Shown below is a listing with pictures; reproduce exactly, and only, the lines between the ones containing "List all diamonds from largest to smallest." and "Which diamond is the largest?", inclusive, leaving the pictures out.

[DATA FOR THE TASK start]

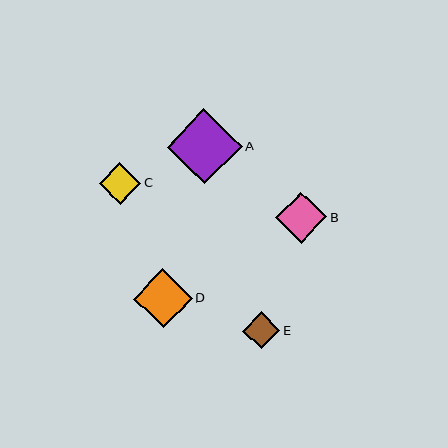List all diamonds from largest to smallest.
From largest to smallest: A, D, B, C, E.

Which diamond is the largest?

[DATA FOR THE TASK end]
[DATA FOR THE TASK start]

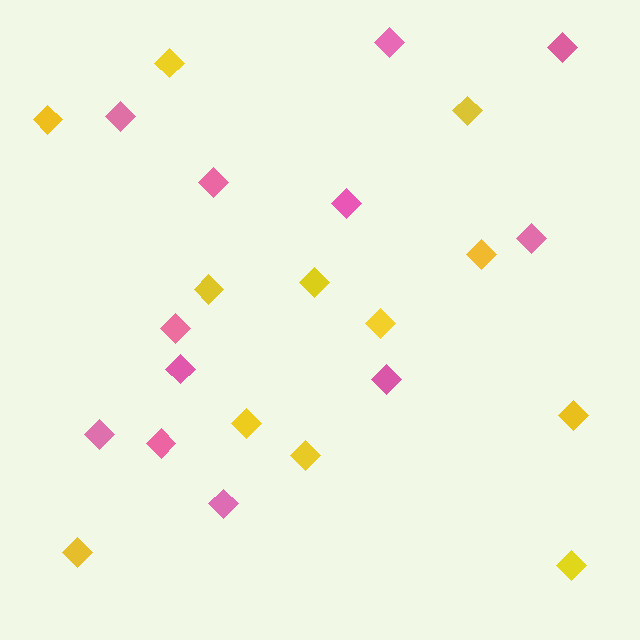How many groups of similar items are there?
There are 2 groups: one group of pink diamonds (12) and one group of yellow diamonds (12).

[DATA FOR THE TASK end]

**COMPLETED EXERCISE**
List all diamonds from largest to smallest.
From largest to smallest: A, D, B, C, E.

Which diamond is the largest?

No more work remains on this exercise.